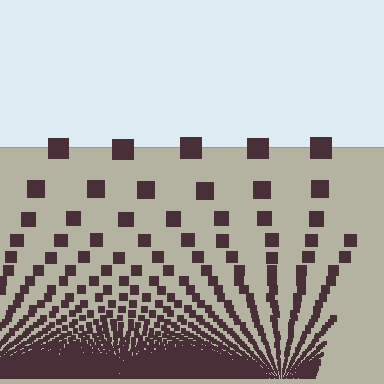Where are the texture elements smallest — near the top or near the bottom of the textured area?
Near the bottom.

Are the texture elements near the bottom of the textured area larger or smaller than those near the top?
Smaller. The gradient is inverted — elements near the bottom are smaller and denser.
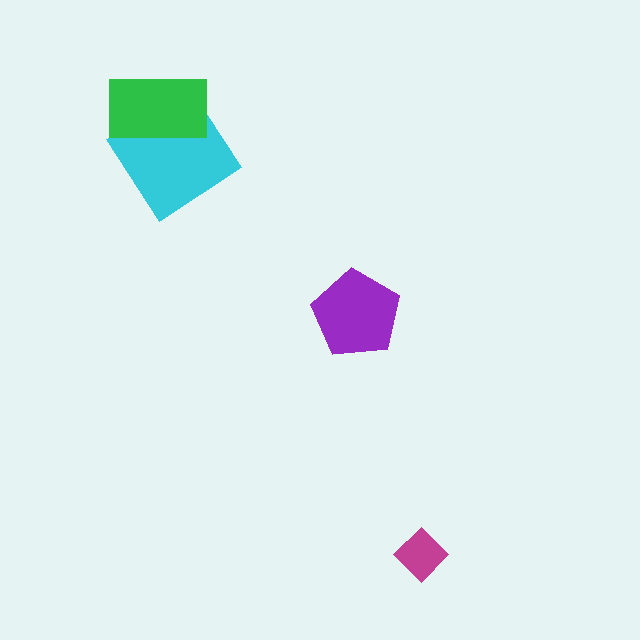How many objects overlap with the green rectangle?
1 object overlaps with the green rectangle.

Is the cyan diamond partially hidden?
Yes, it is partially covered by another shape.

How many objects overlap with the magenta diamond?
0 objects overlap with the magenta diamond.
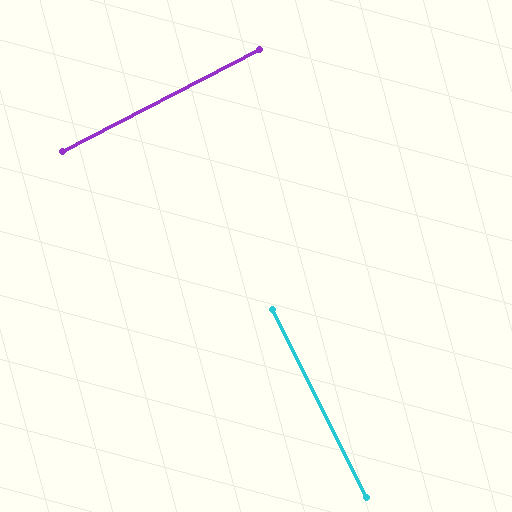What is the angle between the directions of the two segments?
Approximately 90 degrees.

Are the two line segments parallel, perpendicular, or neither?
Perpendicular — they meet at approximately 90°.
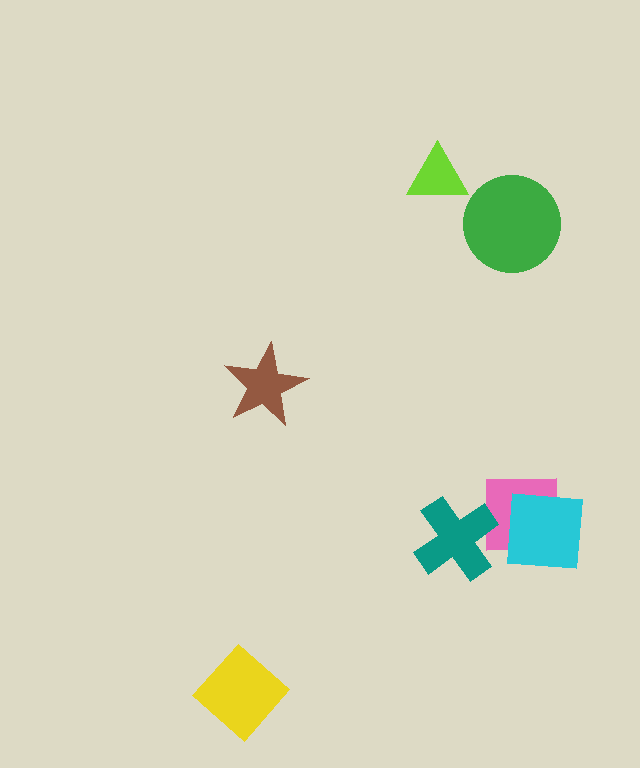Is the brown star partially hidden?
No, no other shape covers it.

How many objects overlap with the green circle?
0 objects overlap with the green circle.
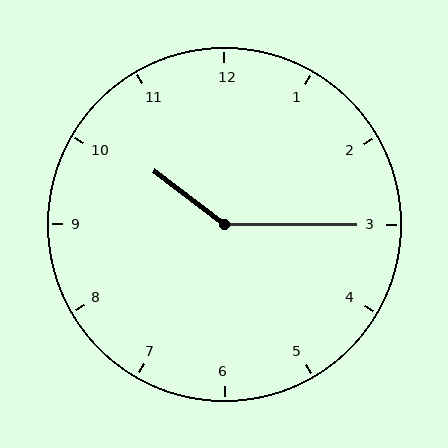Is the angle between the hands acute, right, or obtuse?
It is obtuse.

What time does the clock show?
10:15.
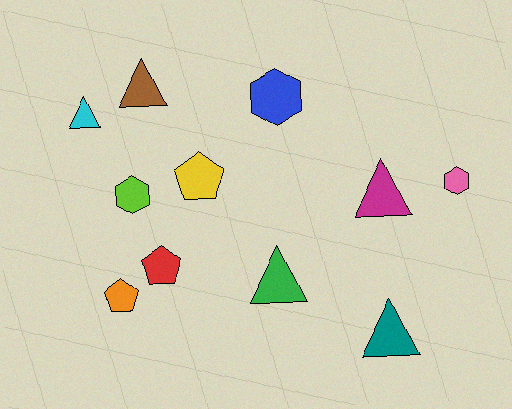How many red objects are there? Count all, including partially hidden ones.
There is 1 red object.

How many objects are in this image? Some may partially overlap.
There are 11 objects.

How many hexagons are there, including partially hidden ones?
There are 3 hexagons.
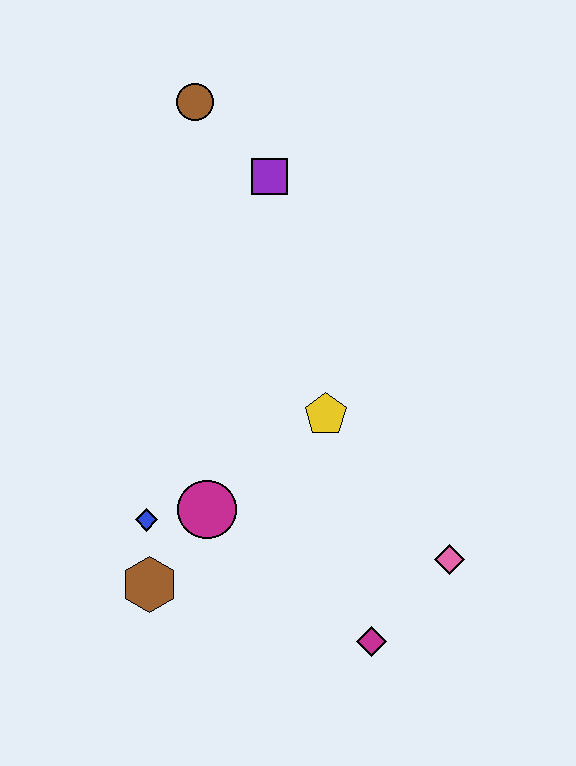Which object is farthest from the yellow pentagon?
The brown circle is farthest from the yellow pentagon.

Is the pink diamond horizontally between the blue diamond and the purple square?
No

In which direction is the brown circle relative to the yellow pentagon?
The brown circle is above the yellow pentagon.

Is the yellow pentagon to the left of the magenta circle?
No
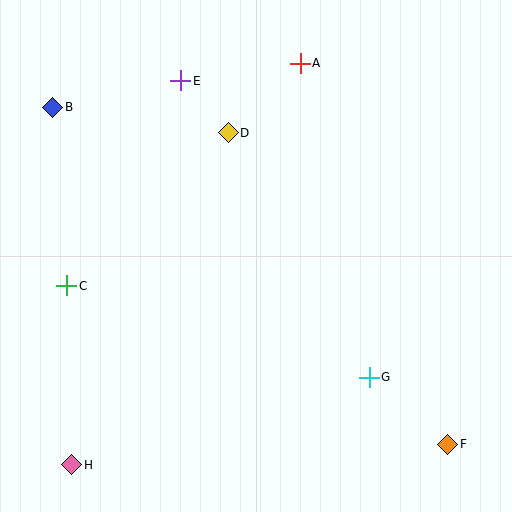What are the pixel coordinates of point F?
Point F is at (448, 444).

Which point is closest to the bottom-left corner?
Point H is closest to the bottom-left corner.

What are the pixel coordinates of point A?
Point A is at (300, 63).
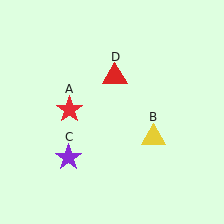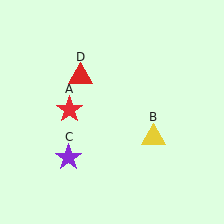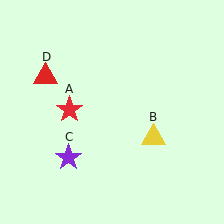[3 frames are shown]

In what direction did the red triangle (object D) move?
The red triangle (object D) moved left.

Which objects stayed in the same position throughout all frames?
Red star (object A) and yellow triangle (object B) and purple star (object C) remained stationary.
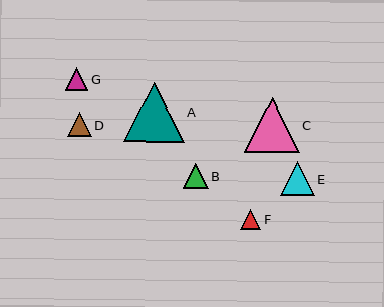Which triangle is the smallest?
Triangle F is the smallest with a size of approximately 21 pixels.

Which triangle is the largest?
Triangle A is the largest with a size of approximately 60 pixels.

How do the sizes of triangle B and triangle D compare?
Triangle B and triangle D are approximately the same size.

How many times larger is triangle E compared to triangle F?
Triangle E is approximately 1.6 times the size of triangle F.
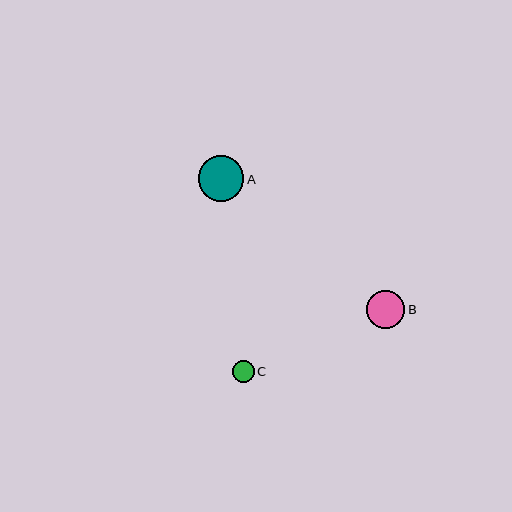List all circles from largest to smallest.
From largest to smallest: A, B, C.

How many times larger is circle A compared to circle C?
Circle A is approximately 2.1 times the size of circle C.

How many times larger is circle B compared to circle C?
Circle B is approximately 1.8 times the size of circle C.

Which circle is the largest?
Circle A is the largest with a size of approximately 45 pixels.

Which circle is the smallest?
Circle C is the smallest with a size of approximately 22 pixels.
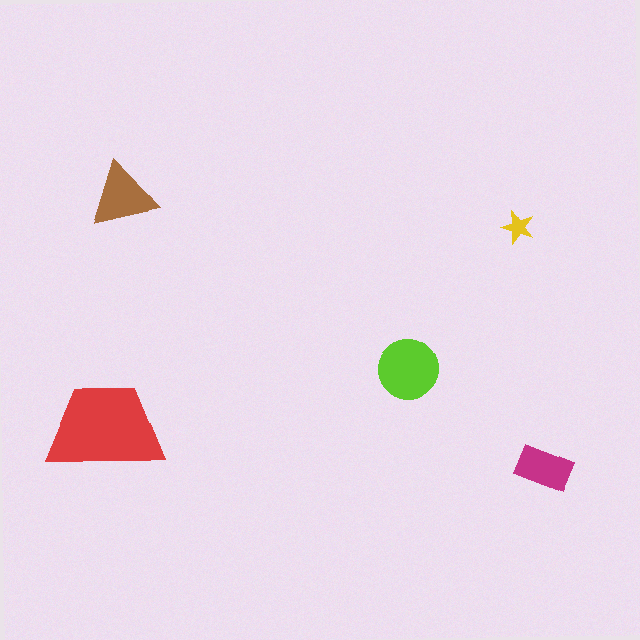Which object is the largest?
The red trapezoid.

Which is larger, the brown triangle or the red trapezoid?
The red trapezoid.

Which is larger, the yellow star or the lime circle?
The lime circle.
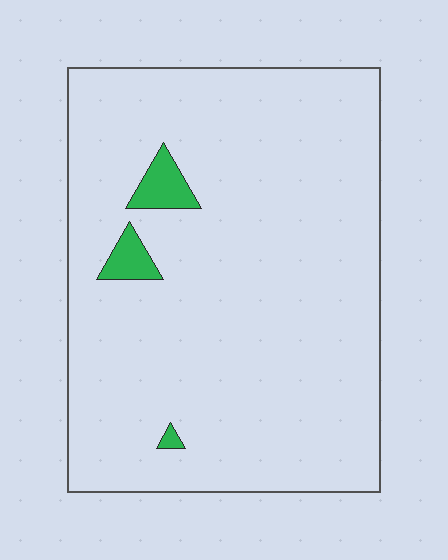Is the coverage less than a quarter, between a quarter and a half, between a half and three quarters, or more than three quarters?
Less than a quarter.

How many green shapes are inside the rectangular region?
3.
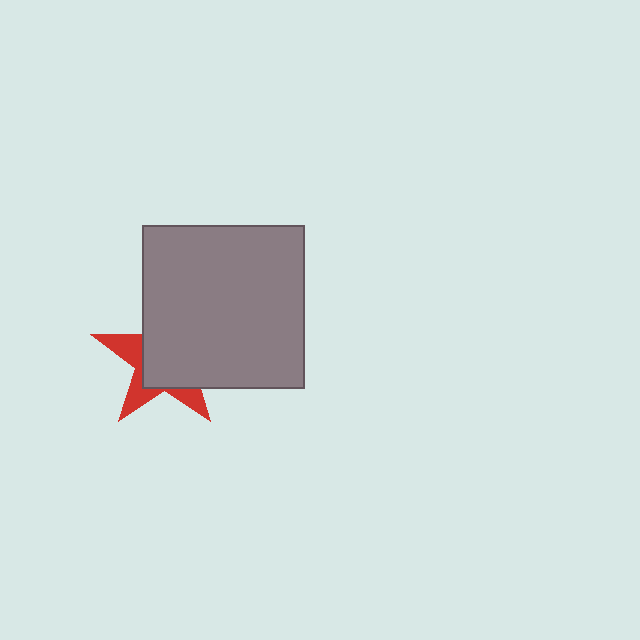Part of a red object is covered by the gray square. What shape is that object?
It is a star.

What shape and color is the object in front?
The object in front is a gray square.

————

REQUIREMENTS —
Begin with the line that contains "Is the coverage" and repeat every line through the end of the data, exactly and only those lines, leaving out the pictures.

RESPONSE FOR THIS EXERCISE —
Is the coverage less than a quarter, between a quarter and a half, between a half and three quarters, or more than three quarters?
Less than a quarter.

How many green shapes are inside the rectangular region?
3.
Part of a red object is covered by the gray square. What shape is that object?
It is a star.

What shape and color is the object in front?
The object in front is a gray square.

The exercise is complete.